** DIRECTIVE **
Exactly reproduce each entry, leaving out nothing.
## START
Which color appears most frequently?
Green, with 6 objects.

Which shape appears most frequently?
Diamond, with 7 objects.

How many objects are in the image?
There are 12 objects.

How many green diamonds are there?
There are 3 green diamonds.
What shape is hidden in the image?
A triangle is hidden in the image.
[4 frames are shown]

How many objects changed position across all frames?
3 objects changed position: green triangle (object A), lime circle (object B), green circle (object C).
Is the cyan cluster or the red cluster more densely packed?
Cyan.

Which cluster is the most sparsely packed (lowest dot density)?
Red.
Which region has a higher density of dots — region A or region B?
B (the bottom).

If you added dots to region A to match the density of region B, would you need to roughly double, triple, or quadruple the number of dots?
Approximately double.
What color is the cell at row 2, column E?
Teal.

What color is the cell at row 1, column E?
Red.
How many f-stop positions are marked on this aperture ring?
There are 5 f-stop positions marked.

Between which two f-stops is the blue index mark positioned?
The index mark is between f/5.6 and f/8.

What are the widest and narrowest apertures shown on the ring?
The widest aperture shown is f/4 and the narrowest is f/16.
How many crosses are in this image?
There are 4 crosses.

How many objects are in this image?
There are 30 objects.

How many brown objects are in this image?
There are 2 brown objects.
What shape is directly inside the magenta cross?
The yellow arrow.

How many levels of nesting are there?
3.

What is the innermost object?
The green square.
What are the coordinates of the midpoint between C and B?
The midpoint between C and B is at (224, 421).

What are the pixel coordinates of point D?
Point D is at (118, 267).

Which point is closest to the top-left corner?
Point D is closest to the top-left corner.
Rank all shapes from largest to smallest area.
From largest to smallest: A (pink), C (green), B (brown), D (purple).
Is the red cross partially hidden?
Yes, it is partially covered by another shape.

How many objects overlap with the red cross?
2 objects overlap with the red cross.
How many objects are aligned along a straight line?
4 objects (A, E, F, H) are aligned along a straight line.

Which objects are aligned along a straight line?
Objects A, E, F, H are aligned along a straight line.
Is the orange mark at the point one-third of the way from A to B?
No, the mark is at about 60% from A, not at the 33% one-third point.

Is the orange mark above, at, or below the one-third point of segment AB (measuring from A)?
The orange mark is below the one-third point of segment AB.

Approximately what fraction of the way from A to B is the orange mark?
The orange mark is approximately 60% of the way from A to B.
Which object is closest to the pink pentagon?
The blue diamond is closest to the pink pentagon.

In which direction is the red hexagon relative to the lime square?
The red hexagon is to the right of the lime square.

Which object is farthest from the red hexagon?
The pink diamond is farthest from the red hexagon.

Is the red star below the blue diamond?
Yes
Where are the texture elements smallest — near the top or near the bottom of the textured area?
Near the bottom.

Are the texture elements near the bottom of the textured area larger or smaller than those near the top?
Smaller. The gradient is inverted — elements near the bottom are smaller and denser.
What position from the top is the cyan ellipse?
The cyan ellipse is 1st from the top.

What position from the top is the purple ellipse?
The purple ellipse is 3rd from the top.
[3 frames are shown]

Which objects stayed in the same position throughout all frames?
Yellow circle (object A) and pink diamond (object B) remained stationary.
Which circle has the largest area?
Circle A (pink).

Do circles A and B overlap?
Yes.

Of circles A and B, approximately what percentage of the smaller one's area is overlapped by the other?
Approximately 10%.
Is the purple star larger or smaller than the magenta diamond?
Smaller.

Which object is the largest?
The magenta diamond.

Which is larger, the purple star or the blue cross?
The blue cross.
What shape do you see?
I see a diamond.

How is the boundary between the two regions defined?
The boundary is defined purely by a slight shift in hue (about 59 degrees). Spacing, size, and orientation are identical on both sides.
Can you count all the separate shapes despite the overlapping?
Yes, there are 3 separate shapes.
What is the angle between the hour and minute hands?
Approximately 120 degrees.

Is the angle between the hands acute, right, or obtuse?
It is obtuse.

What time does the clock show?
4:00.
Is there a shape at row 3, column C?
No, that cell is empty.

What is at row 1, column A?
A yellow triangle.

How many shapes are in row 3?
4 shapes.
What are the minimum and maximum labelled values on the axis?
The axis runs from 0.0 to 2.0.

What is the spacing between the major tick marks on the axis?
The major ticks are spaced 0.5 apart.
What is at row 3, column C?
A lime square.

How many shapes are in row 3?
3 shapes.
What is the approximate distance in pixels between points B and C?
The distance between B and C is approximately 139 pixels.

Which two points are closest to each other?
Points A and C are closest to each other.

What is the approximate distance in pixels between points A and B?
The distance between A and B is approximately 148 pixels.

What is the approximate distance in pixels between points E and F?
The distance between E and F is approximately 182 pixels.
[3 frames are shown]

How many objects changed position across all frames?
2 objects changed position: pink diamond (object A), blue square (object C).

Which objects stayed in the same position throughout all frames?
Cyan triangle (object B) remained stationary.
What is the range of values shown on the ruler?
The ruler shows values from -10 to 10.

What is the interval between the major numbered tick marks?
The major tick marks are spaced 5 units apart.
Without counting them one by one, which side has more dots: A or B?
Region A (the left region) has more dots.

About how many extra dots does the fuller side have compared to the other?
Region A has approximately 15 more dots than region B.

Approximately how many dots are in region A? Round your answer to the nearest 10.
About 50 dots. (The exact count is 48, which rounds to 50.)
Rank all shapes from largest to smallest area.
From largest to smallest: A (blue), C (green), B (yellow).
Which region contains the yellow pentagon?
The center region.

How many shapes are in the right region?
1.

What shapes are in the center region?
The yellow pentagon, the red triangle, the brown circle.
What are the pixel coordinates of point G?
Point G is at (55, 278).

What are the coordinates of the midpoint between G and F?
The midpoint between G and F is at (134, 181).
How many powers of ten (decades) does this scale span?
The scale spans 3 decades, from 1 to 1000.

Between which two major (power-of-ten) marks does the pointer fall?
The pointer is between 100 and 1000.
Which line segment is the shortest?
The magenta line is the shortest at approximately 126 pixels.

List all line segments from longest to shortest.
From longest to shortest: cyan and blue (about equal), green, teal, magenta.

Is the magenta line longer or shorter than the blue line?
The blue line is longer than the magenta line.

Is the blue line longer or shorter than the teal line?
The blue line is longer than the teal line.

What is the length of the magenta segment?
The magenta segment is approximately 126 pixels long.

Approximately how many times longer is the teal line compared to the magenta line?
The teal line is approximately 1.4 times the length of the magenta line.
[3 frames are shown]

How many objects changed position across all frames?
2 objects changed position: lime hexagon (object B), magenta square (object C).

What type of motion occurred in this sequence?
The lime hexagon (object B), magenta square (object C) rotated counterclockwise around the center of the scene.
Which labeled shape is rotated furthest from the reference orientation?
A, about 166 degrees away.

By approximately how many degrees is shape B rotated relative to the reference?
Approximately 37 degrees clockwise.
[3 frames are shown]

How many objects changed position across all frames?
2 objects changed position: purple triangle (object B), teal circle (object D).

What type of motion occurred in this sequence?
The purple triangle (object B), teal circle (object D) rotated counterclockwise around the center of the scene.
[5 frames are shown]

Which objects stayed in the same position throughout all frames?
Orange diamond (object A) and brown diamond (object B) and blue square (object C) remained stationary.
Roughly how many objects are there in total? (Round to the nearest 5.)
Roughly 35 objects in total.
## END
** SOLVED PROBLEM **
Which color appears most frequently?
Green, with 6 objects.

Which shape appears most frequently?
Diamond, with 7 objects.

How many objects are in the image?
There are 12 objects.

How many green diamonds are there?
There are 3 green diamonds.
What shape is hidden in the image?
A triangle is hidden in the image.
[4 frames are shown]

How many objects changed position across all frames?
3 objects changed position: green triangle (object A), lime circle (object B), green circle (object C).
Is the cyan cluster or the red cluster more densely packed?
Cyan.

Which cluster is the most sparsely packed (lowest dot density)?
Red.
Which region has a higher density of dots — region A or region B?
B (the bottom).

If you added dots to region A to match the density of region B, would you need to roughly double, triple, or quadruple the number of dots?
Approximately double.
What color is the cell at row 2, column E?
Teal.

What color is the cell at row 1, column E?
Red.
How many f-stop positions are marked on this aperture ring?
There are 5 f-stop positions marked.

Between which two f-stops is the blue index mark positioned?
The index mark is between f/5.6 and f/8.

What are the widest and narrowest apertures shown on the ring?
The widest aperture shown is f/4 and the narrowest is f/16.
How many crosses are in this image?
There are 4 crosses.

How many objects are in this image?
There are 30 objects.

How many brown objects are in this image?
There are 2 brown objects.
What shape is directly inside the magenta cross?
The yellow arrow.

How many levels of nesting are there?
3.

What is the innermost object?
The green square.
What are the coordinates of the midpoint between C and B?
The midpoint between C and B is at (224, 421).

What are the pixel coordinates of point D?
Point D is at (118, 267).

Which point is closest to the top-left corner?
Point D is closest to the top-left corner.
Rank all shapes from largest to smallest area.
From largest to smallest: A (pink), C (green), B (brown), D (purple).
Is the red cross partially hidden?
Yes, it is partially covered by another shape.

How many objects overlap with the red cross?
2 objects overlap with the red cross.
How many objects are aligned along a straight line?
4 objects (A, E, F, H) are aligned along a straight line.

Which objects are aligned along a straight line?
Objects A, E, F, H are aligned along a straight line.
Is the orange mark at the point one-third of the way from A to B?
No, the mark is at about 60% from A, not at the 33% one-third point.

Is the orange mark above, at, or below the one-third point of segment AB (measuring from A)?
The orange mark is below the one-third point of segment AB.

Approximately what fraction of the way from A to B is the orange mark?
The orange mark is approximately 60% of the way from A to B.
Which object is closest to the pink pentagon?
The blue diamond is closest to the pink pentagon.

In which direction is the red hexagon relative to the lime square?
The red hexagon is to the right of the lime square.

Which object is farthest from the red hexagon?
The pink diamond is farthest from the red hexagon.

Is the red star below the blue diamond?
Yes
Where are the texture elements smallest — near the top or near the bottom of the textured area?
Near the bottom.

Are the texture elements near the bottom of the textured area larger or smaller than those near the top?
Smaller. The gradient is inverted — elements near the bottom are smaller and denser.
What position from the top is the cyan ellipse?
The cyan ellipse is 1st from the top.

What position from the top is the purple ellipse?
The purple ellipse is 3rd from the top.
[3 frames are shown]

Which objects stayed in the same position throughout all frames?
Yellow circle (object A) and pink diamond (object B) remained stationary.
Which circle has the largest area?
Circle A (pink).

Do circles A and B overlap?
Yes.

Of circles A and B, approximately what percentage of the smaller one's area is overlapped by the other?
Approximately 10%.
Is the purple star larger or smaller than the magenta diamond?
Smaller.

Which object is the largest?
The magenta diamond.

Which is larger, the purple star or the blue cross?
The blue cross.
What shape do you see?
I see a diamond.

How is the boundary between the two regions defined?
The boundary is defined purely by a slight shift in hue (about 59 degrees). Spacing, size, and orientation are identical on both sides.
Can you count all the separate shapes despite the overlapping?
Yes, there are 3 separate shapes.
What is the angle between the hour and minute hands?
Approximately 120 degrees.

Is the angle between the hands acute, right, or obtuse?
It is obtuse.

What time does the clock show?
4:00.
Is there a shape at row 3, column C?
No, that cell is empty.

What is at row 1, column A?
A yellow triangle.

How many shapes are in row 3?
4 shapes.
What are the minimum and maximum labelled values on the axis?
The axis runs from 0.0 to 2.0.

What is the spacing between the major tick marks on the axis?
The major ticks are spaced 0.5 apart.
What is at row 3, column C?
A lime square.

How many shapes are in row 3?
3 shapes.
What is the approximate distance in pixels between points B and C?
The distance between B and C is approximately 139 pixels.

Which two points are closest to each other?
Points A and C are closest to each other.

What is the approximate distance in pixels between points A and B?
The distance between A and B is approximately 148 pixels.

What is the approximate distance in pixels between points E and F?
The distance between E and F is approximately 182 pixels.
[3 frames are shown]

How many objects changed position across all frames?
2 objects changed position: pink diamond (object A), blue square (object C).

Which objects stayed in the same position throughout all frames?
Cyan triangle (object B) remained stationary.
What is the range of values shown on the ruler?
The ruler shows values from -10 to 10.

What is the interval between the major numbered tick marks?
The major tick marks are spaced 5 units apart.
Without counting them one by one, which side has more dots: A or B?
Region A (the left region) has more dots.

About how many extra dots does the fuller side have compared to the other?
Region A has approximately 15 more dots than region B.

Approximately how many dots are in region A? Round your answer to the nearest 10.
About 50 dots. (The exact count is 48, which rounds to 50.)
Rank all shapes from largest to smallest area.
From largest to smallest: A (blue), C (green), B (yellow).
Which region contains the yellow pentagon?
The center region.

How many shapes are in the right region?
1.

What shapes are in the center region?
The yellow pentagon, the red triangle, the brown circle.
What are the pixel coordinates of point G?
Point G is at (55, 278).

What are the coordinates of the midpoint between G and F?
The midpoint between G and F is at (134, 181).
How many powers of ten (decades) does this scale span?
The scale spans 3 decades, from 1 to 1000.

Between which two major (power-of-ten) marks does the pointer fall?
The pointer is between 100 and 1000.
Which line segment is the shortest?
The magenta line is the shortest at approximately 126 pixels.

List all line segments from longest to shortest.
From longest to shortest: cyan and blue (about equal), green, teal, magenta.

Is the magenta line longer or shorter than the blue line?
The blue line is longer than the magenta line.

Is the blue line longer or shorter than the teal line?
The blue line is longer than the teal line.

What is the length of the magenta segment?
The magenta segment is approximately 126 pixels long.

Approximately how many times longer is the teal line compared to the magenta line?
The teal line is approximately 1.4 times the length of the magenta line.
[3 frames are shown]

How many objects changed position across all frames?
2 objects changed position: lime hexagon (object B), magenta square (object C).

What type of motion occurred in this sequence?
The lime hexagon (object B), magenta square (object C) rotated counterclockwise around the center of the scene.
Which labeled shape is rotated furthest from the reference orientation?
A, about 166 degrees away.

By approximately how many degrees is shape B rotated relative to the reference?
Approximately 37 degrees clockwise.
[3 frames are shown]

How many objects changed position across all frames?
2 objects changed position: purple triangle (object B), teal circle (object D).

What type of motion occurred in this sequence?
The purple triangle (object B), teal circle (object D) rotated counterclockwise around the center of the scene.
[5 frames are shown]

Which objects stayed in the same position throughout all frames?
Orange diamond (object A) and brown diamond (object B) and blue square (object C) remained stationary.
Roughly how many objects are there in total? (Round to the nearest 5.)
Roughly 35 objects in total.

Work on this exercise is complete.